What needs to be done => Give again the lines from the line with "How many overlapping" to the last line of the records, exactly and in full. Do not carry over any pictures.

Material provided =>
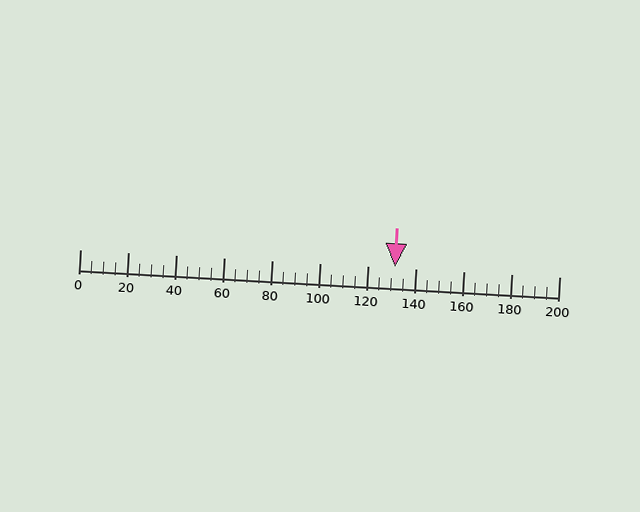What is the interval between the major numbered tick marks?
The major tick marks are spaced 20 units apart.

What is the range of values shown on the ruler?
The ruler shows values from 0 to 200.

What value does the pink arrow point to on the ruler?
The pink arrow points to approximately 131.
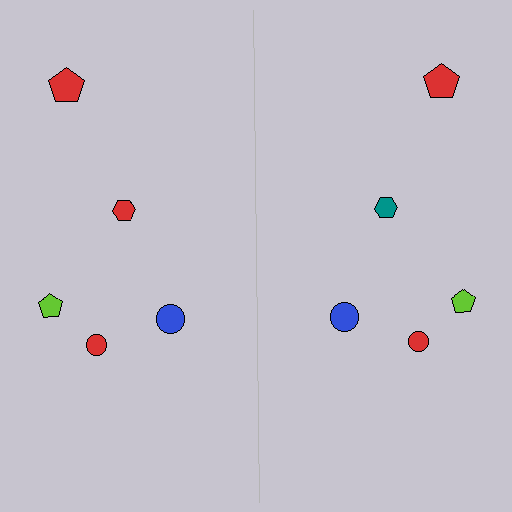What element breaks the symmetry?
The teal hexagon on the right side breaks the symmetry — its mirror counterpart is red.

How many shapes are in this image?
There are 10 shapes in this image.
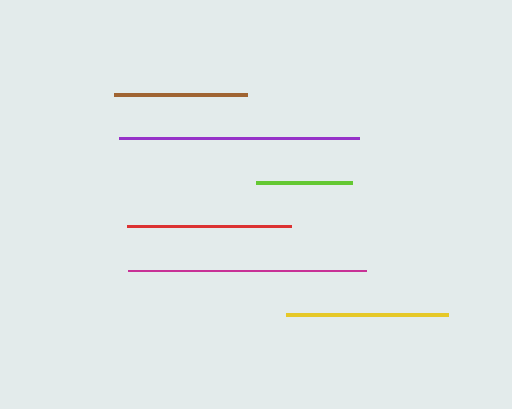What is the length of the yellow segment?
The yellow segment is approximately 163 pixels long.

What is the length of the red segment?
The red segment is approximately 163 pixels long.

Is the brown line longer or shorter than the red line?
The red line is longer than the brown line.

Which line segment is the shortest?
The lime line is the shortest at approximately 96 pixels.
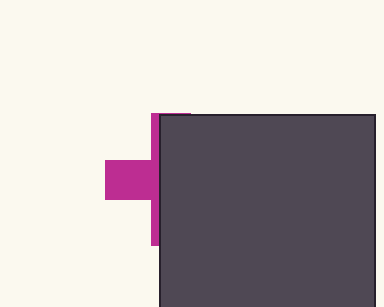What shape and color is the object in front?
The object in front is a dark gray rectangle.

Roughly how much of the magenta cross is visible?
A small part of it is visible (roughly 32%).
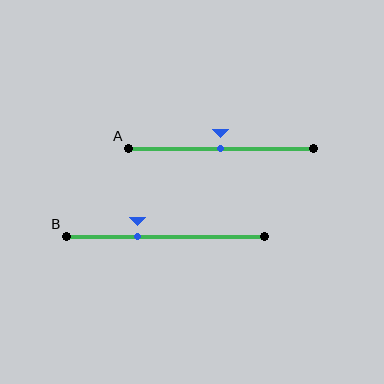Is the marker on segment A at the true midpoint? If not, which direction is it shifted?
Yes, the marker on segment A is at the true midpoint.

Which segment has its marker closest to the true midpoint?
Segment A has its marker closest to the true midpoint.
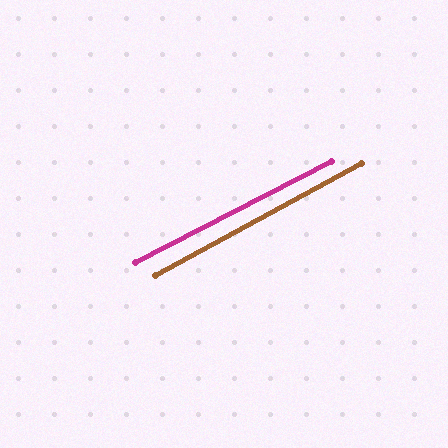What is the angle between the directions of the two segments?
Approximately 1 degree.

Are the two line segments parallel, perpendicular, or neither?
Parallel — their directions differ by only 1.3°.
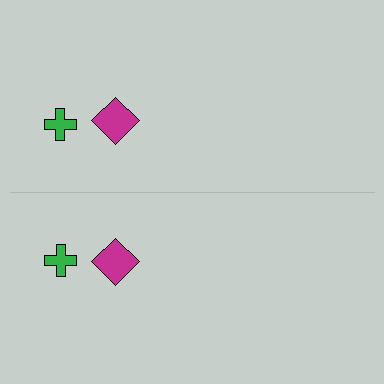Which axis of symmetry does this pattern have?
The pattern has a horizontal axis of symmetry running through the center of the image.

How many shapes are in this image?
There are 4 shapes in this image.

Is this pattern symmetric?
Yes, this pattern has bilateral (reflection) symmetry.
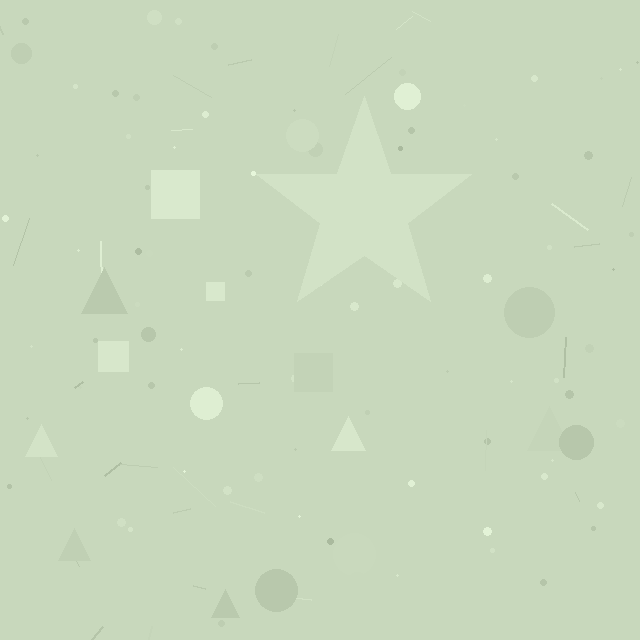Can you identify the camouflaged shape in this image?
The camouflaged shape is a star.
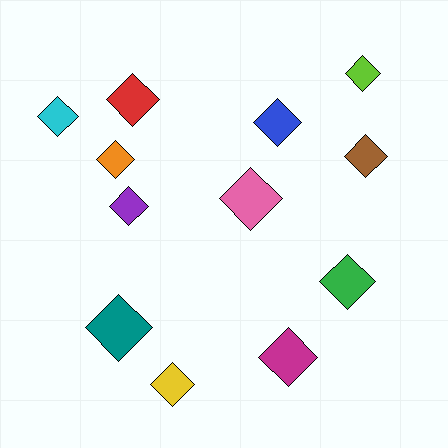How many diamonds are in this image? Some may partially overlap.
There are 12 diamonds.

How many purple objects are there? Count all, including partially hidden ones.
There is 1 purple object.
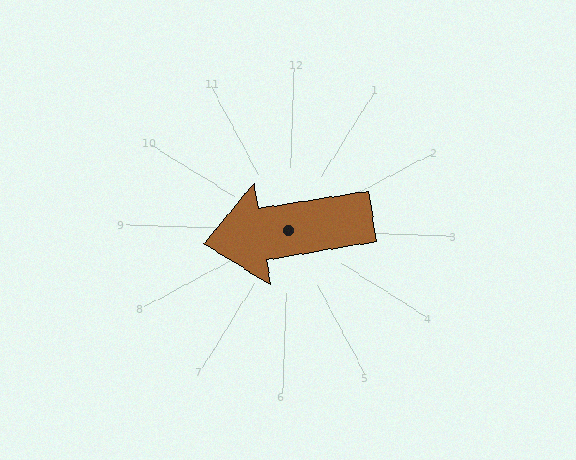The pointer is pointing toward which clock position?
Roughly 9 o'clock.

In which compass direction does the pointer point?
West.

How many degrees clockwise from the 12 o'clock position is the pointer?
Approximately 259 degrees.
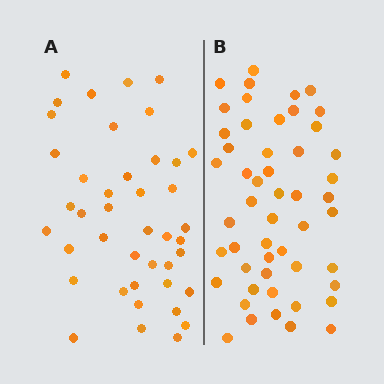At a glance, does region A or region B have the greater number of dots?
Region B (the right region) has more dots.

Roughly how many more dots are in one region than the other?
Region B has roughly 8 or so more dots than region A.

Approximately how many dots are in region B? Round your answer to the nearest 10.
About 50 dots. (The exact count is 51, which rounds to 50.)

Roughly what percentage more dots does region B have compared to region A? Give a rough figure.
About 20% more.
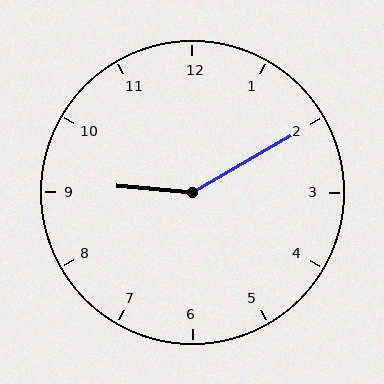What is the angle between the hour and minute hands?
Approximately 145 degrees.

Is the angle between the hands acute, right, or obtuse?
It is obtuse.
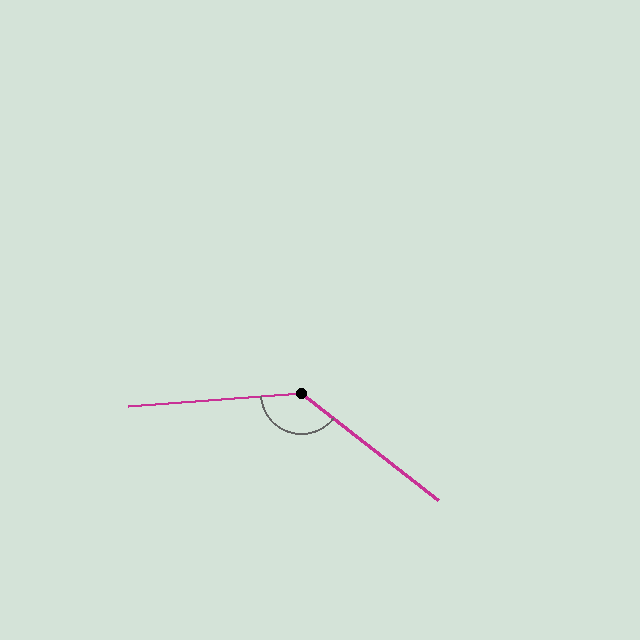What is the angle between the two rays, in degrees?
Approximately 138 degrees.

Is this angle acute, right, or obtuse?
It is obtuse.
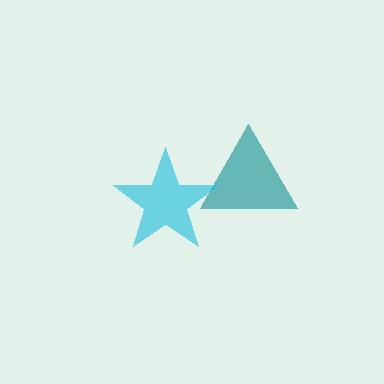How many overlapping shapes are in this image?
There are 2 overlapping shapes in the image.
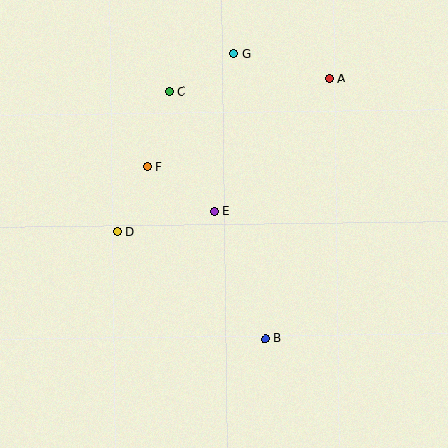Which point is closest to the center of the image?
Point E at (214, 211) is closest to the center.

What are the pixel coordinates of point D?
Point D is at (118, 232).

Task output =>
How many overlapping shapes are in this image?
There are 2 overlapping shapes in the image.
Which point is closest to the center of the image?
Point E at (214, 211) is closest to the center.

What are the pixel coordinates of point D?
Point D is at (118, 232).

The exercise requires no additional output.